== PROBLEM STATEMENT ==
Exclude the pictures, then quote exactly the lines from the one holding "Which object is closest to the lime star?" through the last line of the records.

== MATERIAL FOR THIS TASK ==
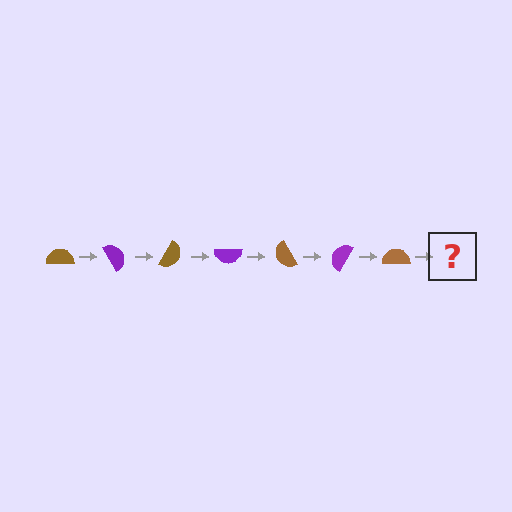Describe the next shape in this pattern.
It should be a purple semicircle, rotated 420 degrees clockwise from the start.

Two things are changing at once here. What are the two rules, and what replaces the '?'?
The two rules are that it rotates 60 degrees clockwise each step and the color cycles through brown and purple. The '?' should be a purple semicircle, rotated 420 degrees clockwise from the start.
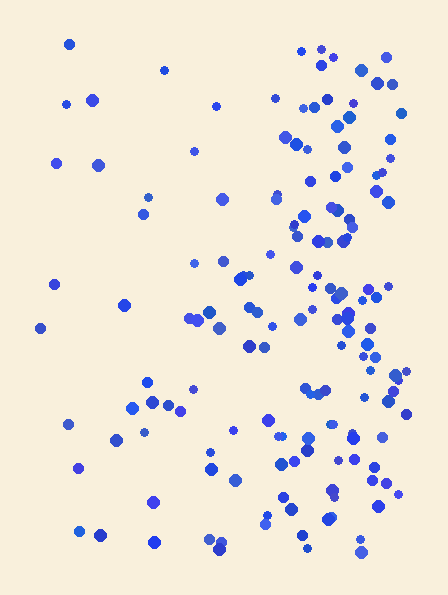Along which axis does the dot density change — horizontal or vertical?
Horizontal.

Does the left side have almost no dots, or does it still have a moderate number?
Still a moderate number, just noticeably fewer than the right.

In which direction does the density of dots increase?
From left to right, with the right side densest.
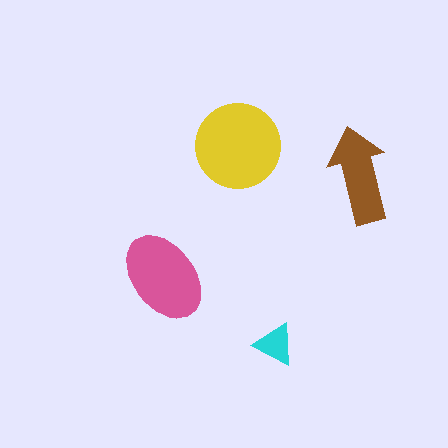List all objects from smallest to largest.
The cyan triangle, the brown arrow, the pink ellipse, the yellow circle.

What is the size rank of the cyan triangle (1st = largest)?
4th.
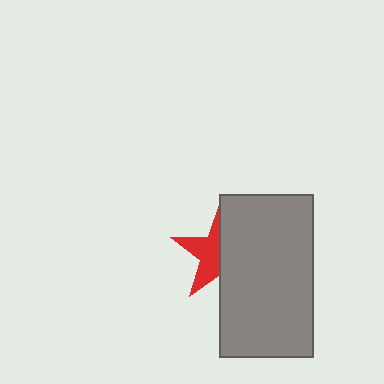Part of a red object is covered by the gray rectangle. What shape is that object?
It is a star.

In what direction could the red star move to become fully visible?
The red star could move left. That would shift it out from behind the gray rectangle entirely.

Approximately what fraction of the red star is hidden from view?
Roughly 52% of the red star is hidden behind the gray rectangle.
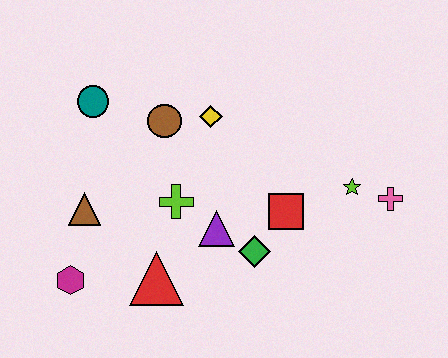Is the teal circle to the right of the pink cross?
No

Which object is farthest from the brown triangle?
The pink cross is farthest from the brown triangle.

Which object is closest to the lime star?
The pink cross is closest to the lime star.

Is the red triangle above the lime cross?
No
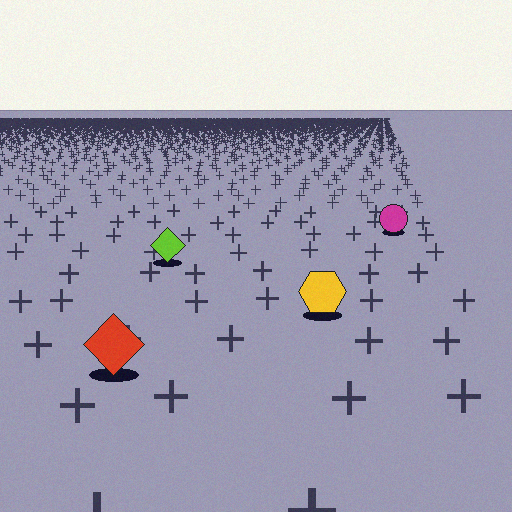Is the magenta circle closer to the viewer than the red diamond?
No. The red diamond is closer — you can tell from the texture gradient: the ground texture is coarser near it.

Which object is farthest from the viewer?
The magenta circle is farthest from the viewer. It appears smaller and the ground texture around it is denser.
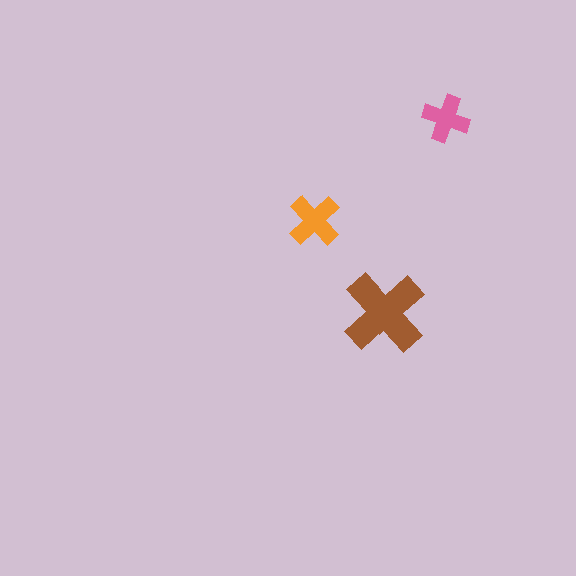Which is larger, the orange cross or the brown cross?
The brown one.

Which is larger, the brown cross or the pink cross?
The brown one.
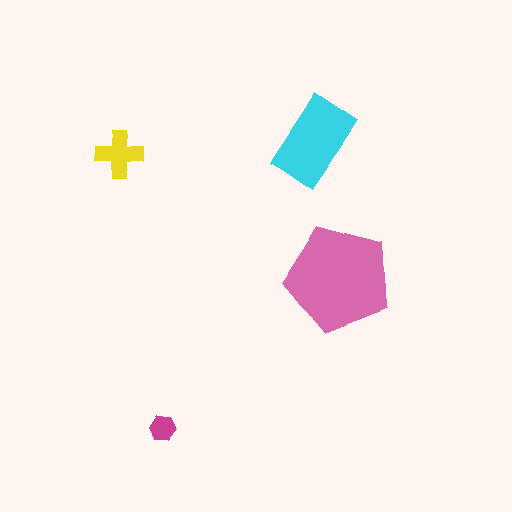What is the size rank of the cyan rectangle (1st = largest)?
2nd.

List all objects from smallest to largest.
The magenta hexagon, the yellow cross, the cyan rectangle, the pink pentagon.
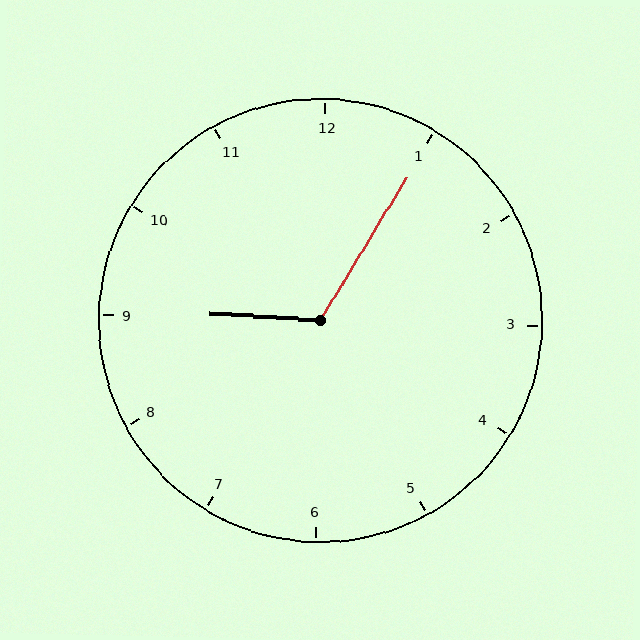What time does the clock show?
9:05.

== TASK RESPONSE ==
Which object is closest to the lime star?
The pink cross is closest to the lime star.

Is the red triangle above the lime cross?
No
Is the magenta circle closer to the viewer than the red diamond?
No. The red diamond is closer — you can tell from the texture gradient: the ground texture is coarser near it.

Which object is farthest from the viewer?
The magenta circle is farthest from the viewer. It appears smaller and the ground texture around it is denser.
Which is larger, the orange cross or the brown cross?
The brown one.

Which is larger, the brown cross or the pink cross?
The brown one.
What is the size rank of the cyan rectangle (1st = largest)?
2nd.

List all objects from smallest to largest.
The magenta hexagon, the yellow cross, the cyan rectangle, the pink pentagon.
What time does the clock show?
9:05.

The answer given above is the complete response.